# INPUT ROWS
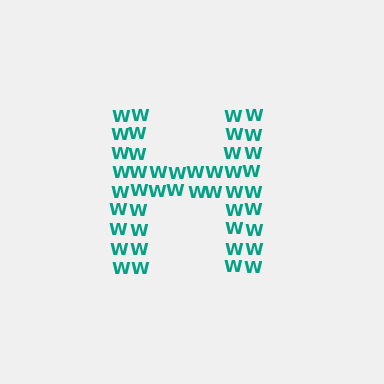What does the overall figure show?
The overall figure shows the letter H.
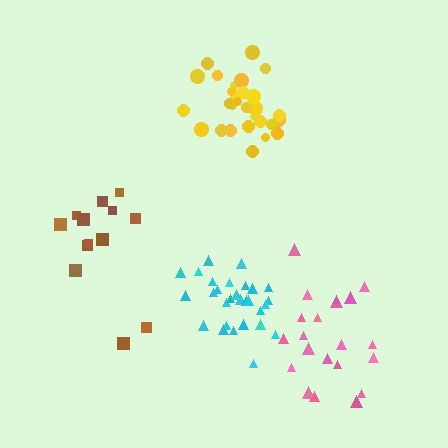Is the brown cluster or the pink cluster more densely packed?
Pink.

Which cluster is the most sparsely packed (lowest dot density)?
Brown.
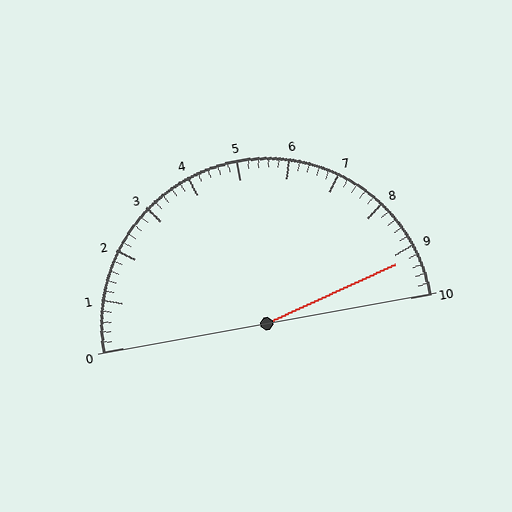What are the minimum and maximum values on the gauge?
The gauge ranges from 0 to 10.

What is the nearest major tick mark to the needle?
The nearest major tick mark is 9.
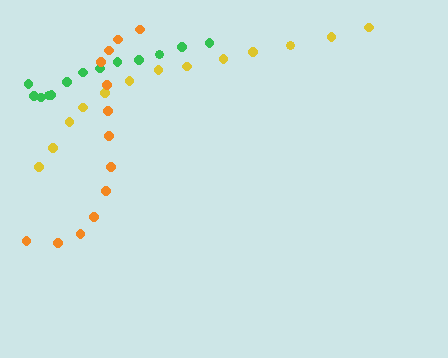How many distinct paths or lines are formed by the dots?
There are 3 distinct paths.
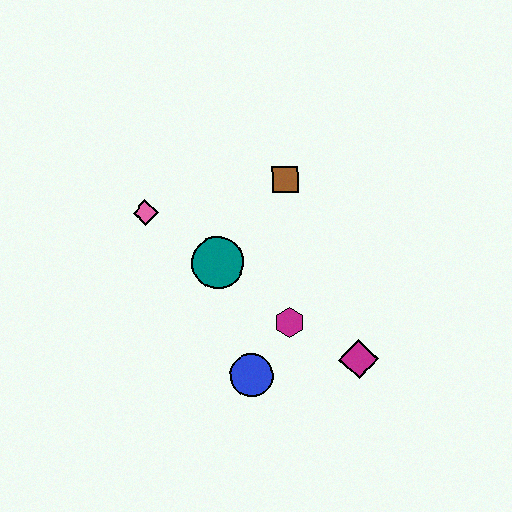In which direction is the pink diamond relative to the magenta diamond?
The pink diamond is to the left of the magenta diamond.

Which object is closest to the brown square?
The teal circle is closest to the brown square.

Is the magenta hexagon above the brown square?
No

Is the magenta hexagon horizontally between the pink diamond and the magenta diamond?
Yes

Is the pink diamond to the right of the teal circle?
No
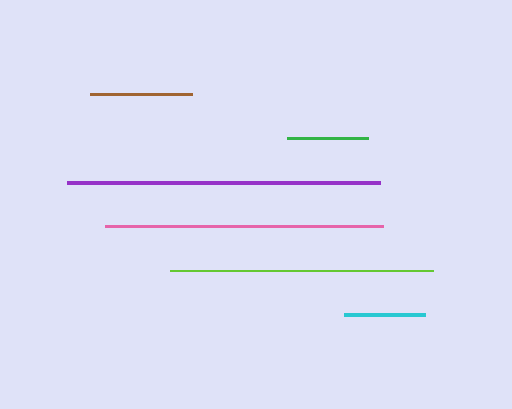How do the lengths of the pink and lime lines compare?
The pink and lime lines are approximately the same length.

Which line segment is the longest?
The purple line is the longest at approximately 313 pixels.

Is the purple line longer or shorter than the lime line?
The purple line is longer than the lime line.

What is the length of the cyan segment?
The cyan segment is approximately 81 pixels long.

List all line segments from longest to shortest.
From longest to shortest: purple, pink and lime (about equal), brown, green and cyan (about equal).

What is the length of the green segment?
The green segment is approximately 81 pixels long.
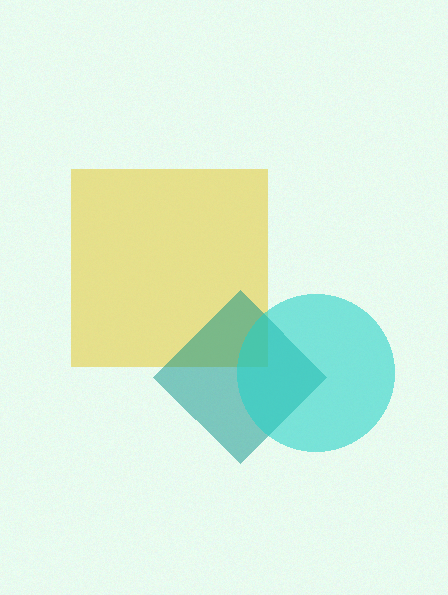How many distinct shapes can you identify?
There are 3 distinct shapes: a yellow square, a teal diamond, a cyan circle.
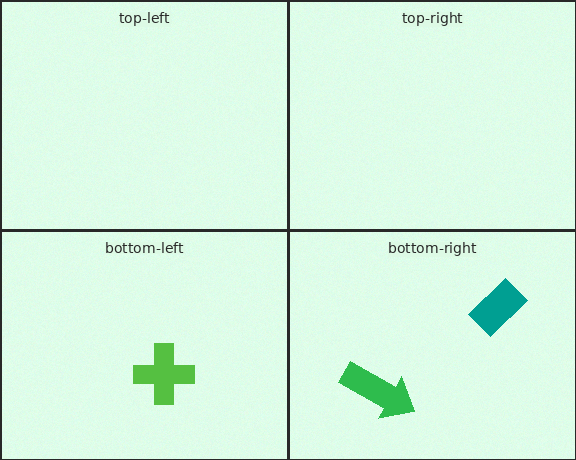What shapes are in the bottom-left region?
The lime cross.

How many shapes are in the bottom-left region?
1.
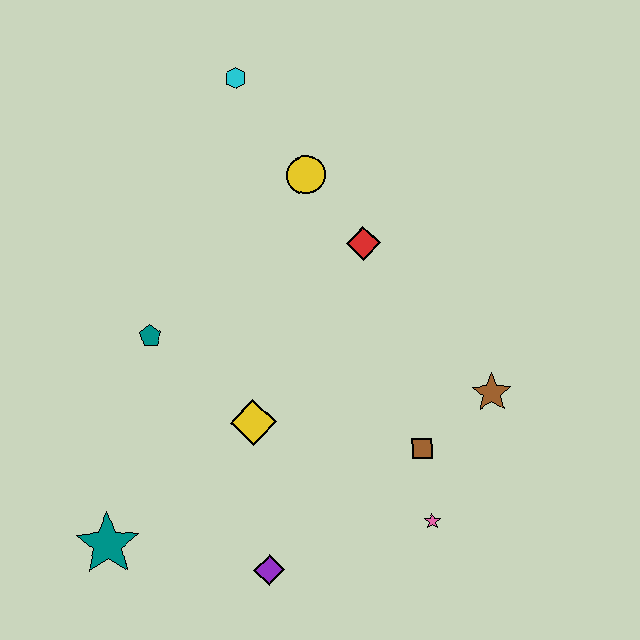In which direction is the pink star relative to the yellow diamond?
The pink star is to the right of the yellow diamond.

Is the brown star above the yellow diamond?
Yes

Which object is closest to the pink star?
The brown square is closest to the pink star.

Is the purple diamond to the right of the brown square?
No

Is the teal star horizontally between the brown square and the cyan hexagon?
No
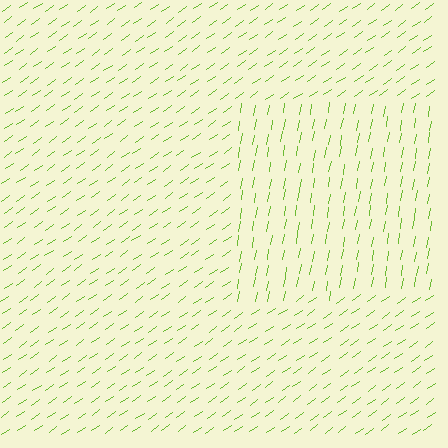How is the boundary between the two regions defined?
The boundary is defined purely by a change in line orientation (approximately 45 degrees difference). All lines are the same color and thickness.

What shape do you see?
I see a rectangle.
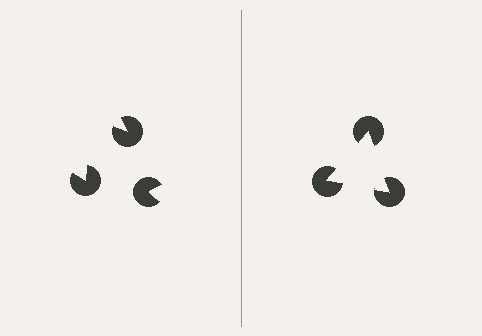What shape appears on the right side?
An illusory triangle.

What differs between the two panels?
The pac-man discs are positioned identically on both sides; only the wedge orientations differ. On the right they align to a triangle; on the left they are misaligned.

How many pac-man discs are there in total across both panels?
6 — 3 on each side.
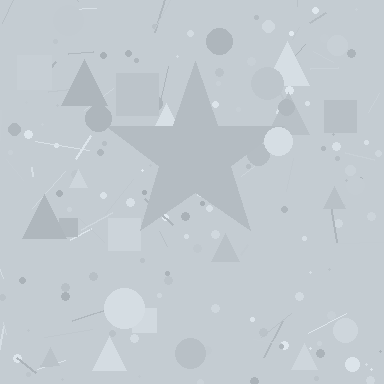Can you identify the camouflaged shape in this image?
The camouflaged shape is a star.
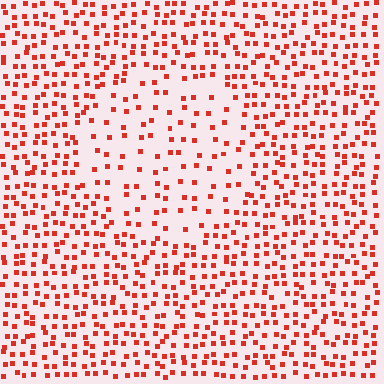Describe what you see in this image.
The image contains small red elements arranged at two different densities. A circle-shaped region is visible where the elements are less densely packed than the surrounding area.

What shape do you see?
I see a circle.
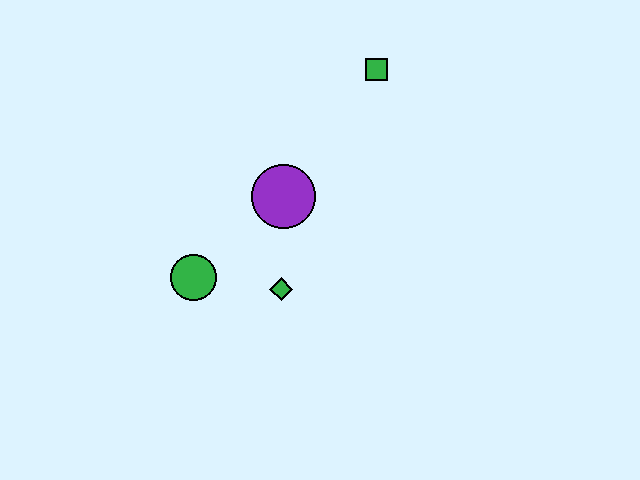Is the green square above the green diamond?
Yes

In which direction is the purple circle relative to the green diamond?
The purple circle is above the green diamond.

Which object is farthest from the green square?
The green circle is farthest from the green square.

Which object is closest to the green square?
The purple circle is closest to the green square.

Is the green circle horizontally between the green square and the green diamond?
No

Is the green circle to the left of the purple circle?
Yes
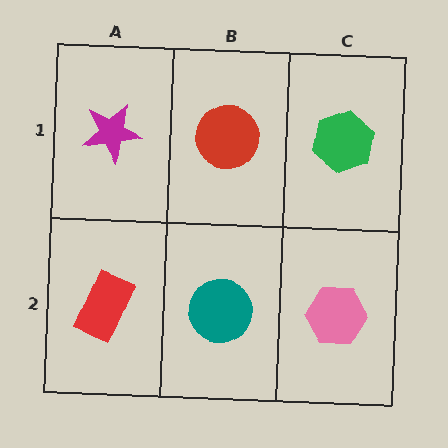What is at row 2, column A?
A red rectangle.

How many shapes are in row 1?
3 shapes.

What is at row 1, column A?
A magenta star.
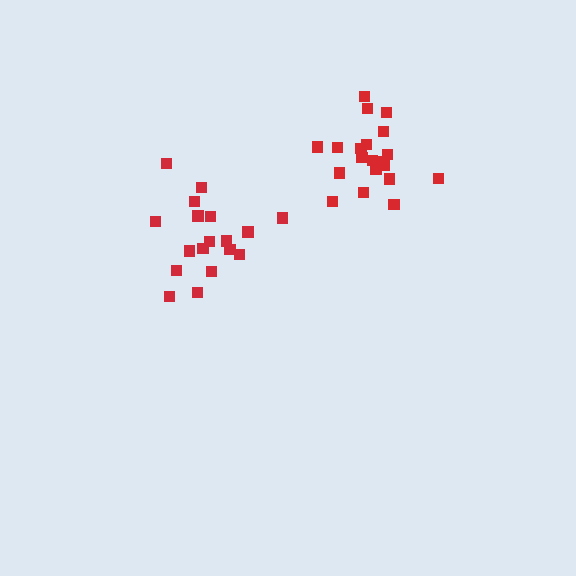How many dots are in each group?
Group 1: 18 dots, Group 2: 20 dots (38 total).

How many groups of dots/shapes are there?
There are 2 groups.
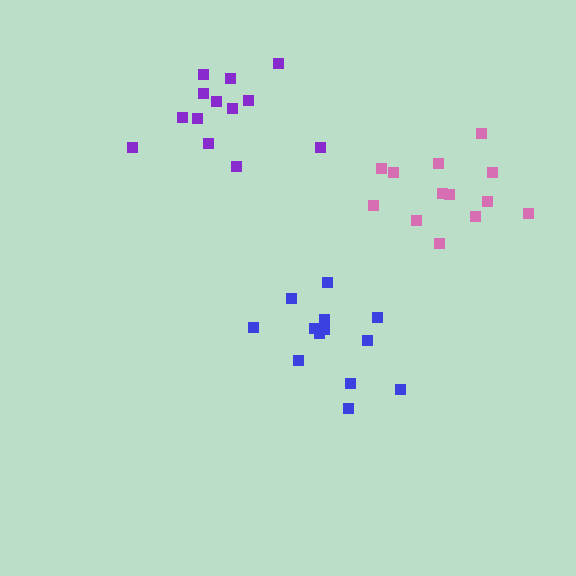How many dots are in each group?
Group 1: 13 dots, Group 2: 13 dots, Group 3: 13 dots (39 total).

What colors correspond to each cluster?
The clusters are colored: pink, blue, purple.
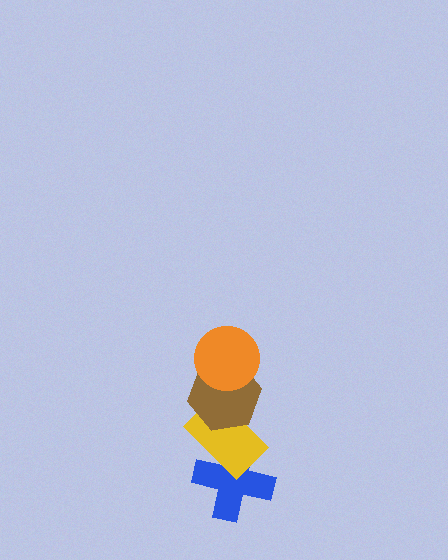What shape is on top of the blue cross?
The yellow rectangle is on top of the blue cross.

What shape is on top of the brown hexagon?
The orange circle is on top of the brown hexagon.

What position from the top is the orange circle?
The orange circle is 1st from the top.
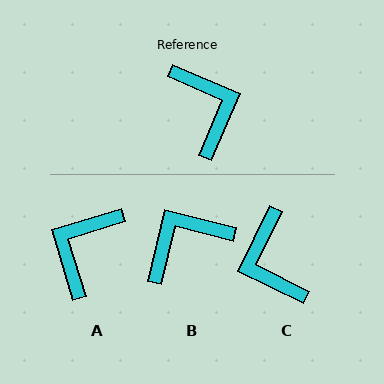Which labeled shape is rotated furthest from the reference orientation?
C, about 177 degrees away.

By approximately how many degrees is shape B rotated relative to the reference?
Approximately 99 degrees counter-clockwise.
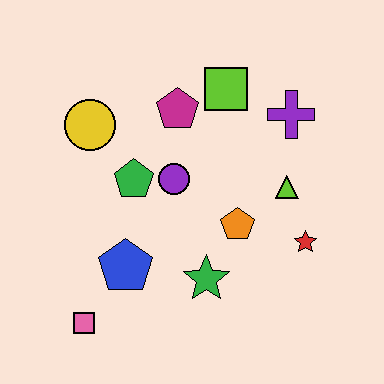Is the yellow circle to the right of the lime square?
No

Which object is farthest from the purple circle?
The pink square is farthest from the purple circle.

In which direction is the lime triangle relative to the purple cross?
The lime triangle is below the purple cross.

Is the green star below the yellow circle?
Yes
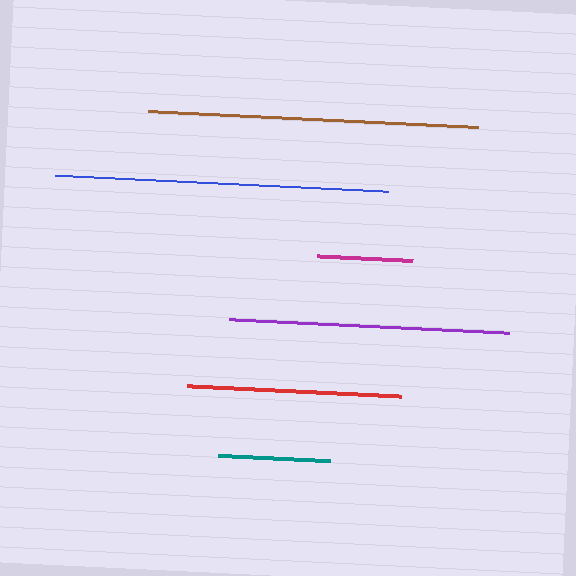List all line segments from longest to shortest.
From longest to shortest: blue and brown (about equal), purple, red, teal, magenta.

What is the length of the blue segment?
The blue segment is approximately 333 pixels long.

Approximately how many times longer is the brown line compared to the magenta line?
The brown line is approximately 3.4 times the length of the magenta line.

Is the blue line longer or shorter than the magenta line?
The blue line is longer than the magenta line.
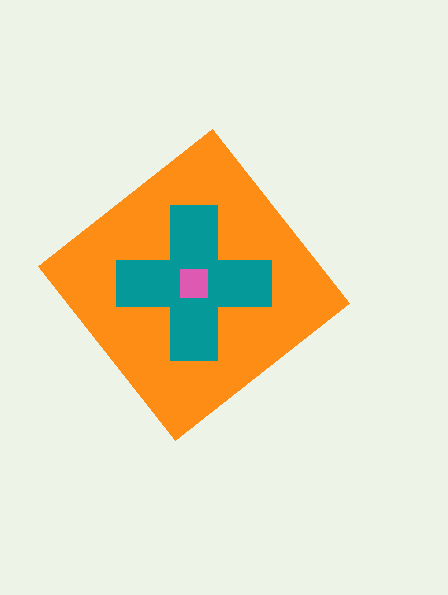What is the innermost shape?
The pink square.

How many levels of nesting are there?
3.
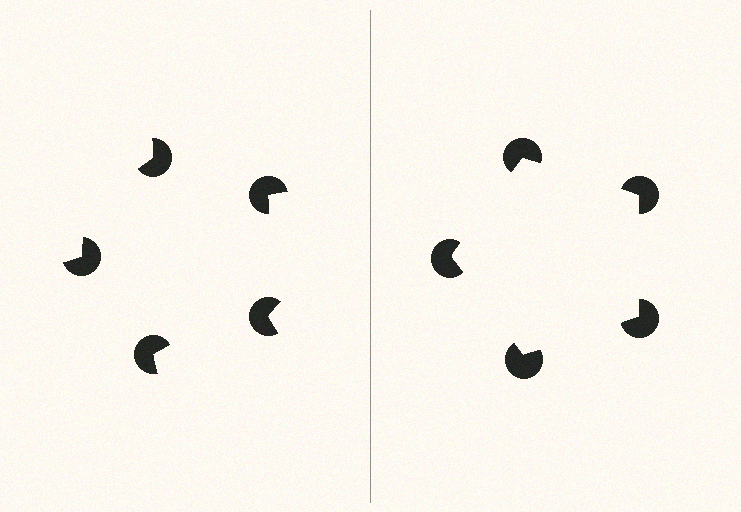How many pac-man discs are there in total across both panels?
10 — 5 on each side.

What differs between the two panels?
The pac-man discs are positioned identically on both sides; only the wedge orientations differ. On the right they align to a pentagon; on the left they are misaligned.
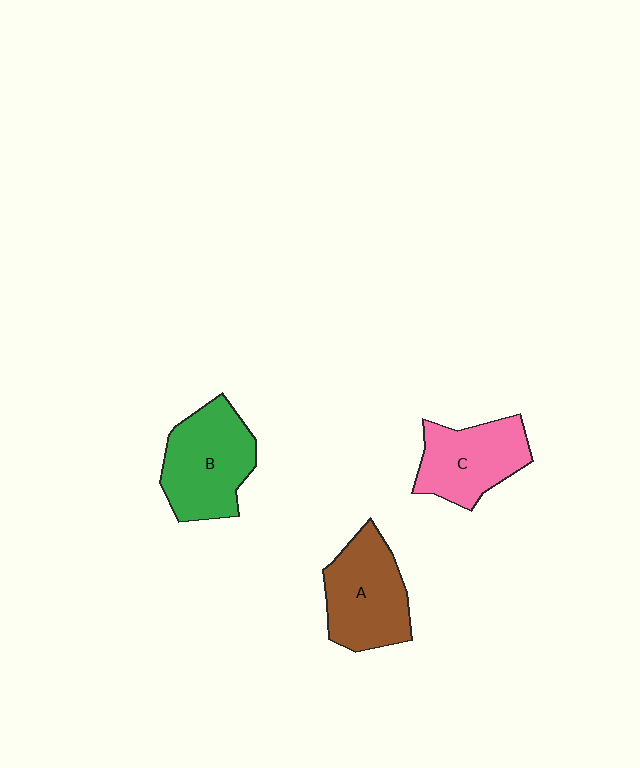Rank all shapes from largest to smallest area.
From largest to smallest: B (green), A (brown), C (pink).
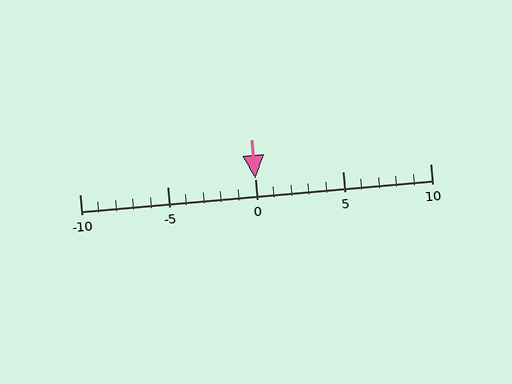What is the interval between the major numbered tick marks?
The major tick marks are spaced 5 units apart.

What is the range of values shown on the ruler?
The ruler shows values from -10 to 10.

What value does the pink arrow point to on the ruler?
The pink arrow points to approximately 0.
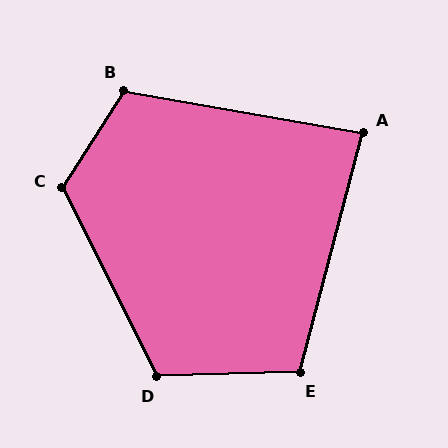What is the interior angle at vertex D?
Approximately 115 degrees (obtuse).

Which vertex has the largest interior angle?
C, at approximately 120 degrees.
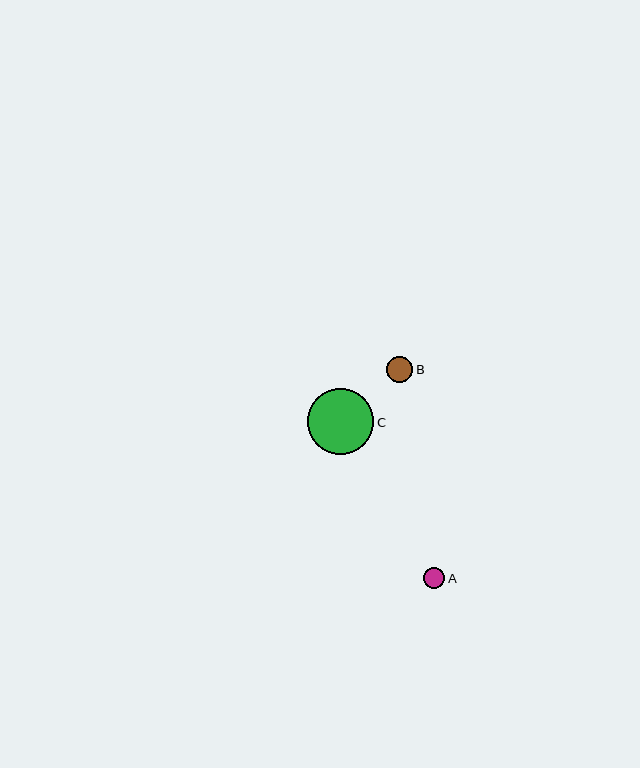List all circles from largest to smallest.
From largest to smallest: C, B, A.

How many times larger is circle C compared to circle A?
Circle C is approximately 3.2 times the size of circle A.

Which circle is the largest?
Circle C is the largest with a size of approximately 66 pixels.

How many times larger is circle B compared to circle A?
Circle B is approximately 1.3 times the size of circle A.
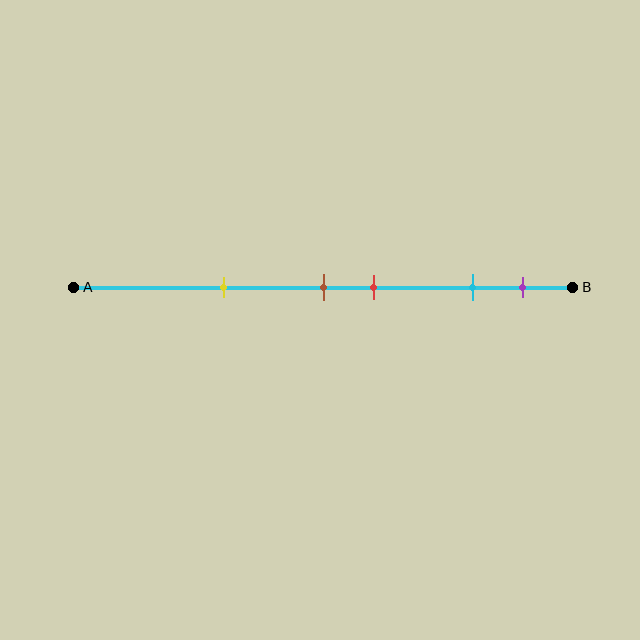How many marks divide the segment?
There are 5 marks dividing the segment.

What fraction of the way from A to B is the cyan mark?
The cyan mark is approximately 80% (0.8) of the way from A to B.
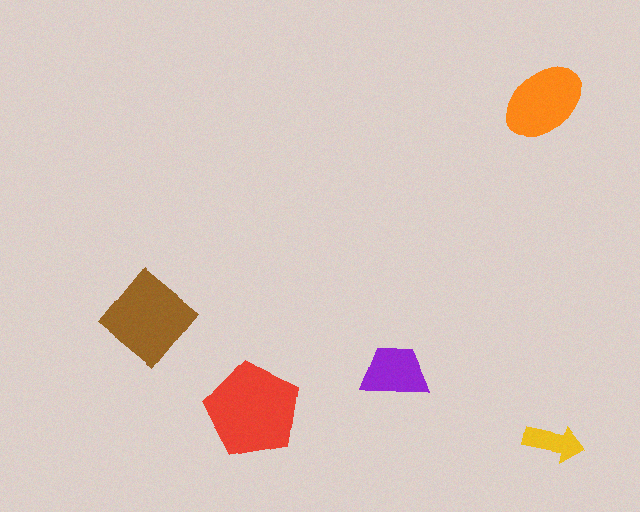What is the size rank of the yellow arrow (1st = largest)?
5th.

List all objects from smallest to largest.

# GOAL OF THE EXERCISE
Begin with the line containing "How many times larger is circle C" and end with the final line of the data, printing those lines exactly and only; pictures are left out.

# RESPONSE
How many times larger is circle C compared to circle A?
Circle C is approximately 3.2 times the size of circle A.

Which circle is the largest?
Circle C is the largest with a size of approximately 66 pixels.

How many times larger is circle B compared to circle A?
Circle B is approximately 1.3 times the size of circle A.
How many marks divide the segment?
There are 5 marks dividing the segment.

What fraction of the way from A to B is the cyan mark?
The cyan mark is approximately 80% (0.8) of the way from A to B.
What is the size rank of the yellow arrow (1st = largest)?
5th.

List all objects from smallest to largest.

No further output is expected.